Without the pictures, can you quote each line below exactly?

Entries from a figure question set

- - -

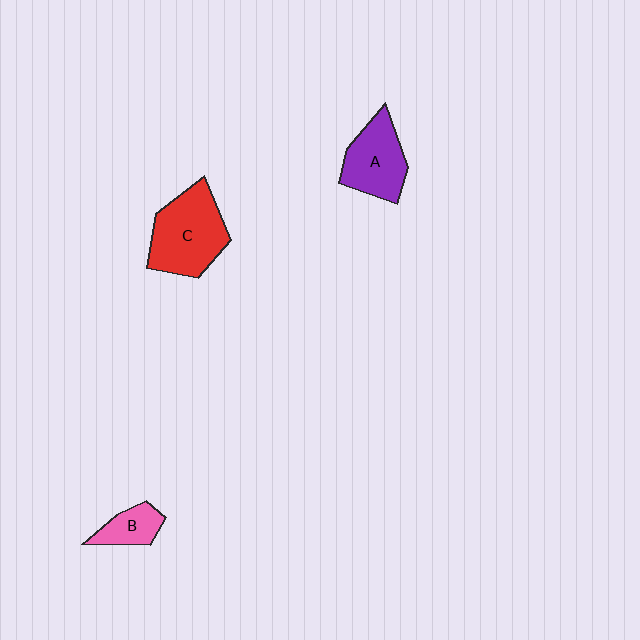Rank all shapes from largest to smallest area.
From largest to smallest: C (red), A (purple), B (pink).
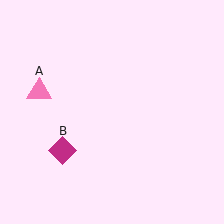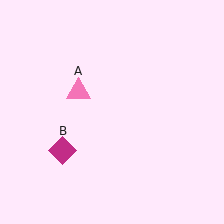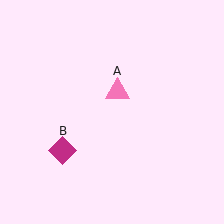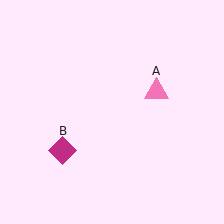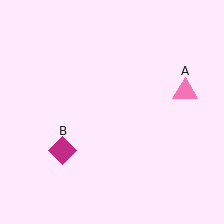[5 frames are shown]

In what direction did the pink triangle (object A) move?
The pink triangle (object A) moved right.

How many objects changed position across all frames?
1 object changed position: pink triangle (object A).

- - -

Final result |
Rank all shapes from largest to smallest area.
From largest to smallest: C (red), A (purple), B (pink).
[5 frames are shown]

In what direction did the pink triangle (object A) move?
The pink triangle (object A) moved right.

How many objects changed position across all frames?
1 object changed position: pink triangle (object A).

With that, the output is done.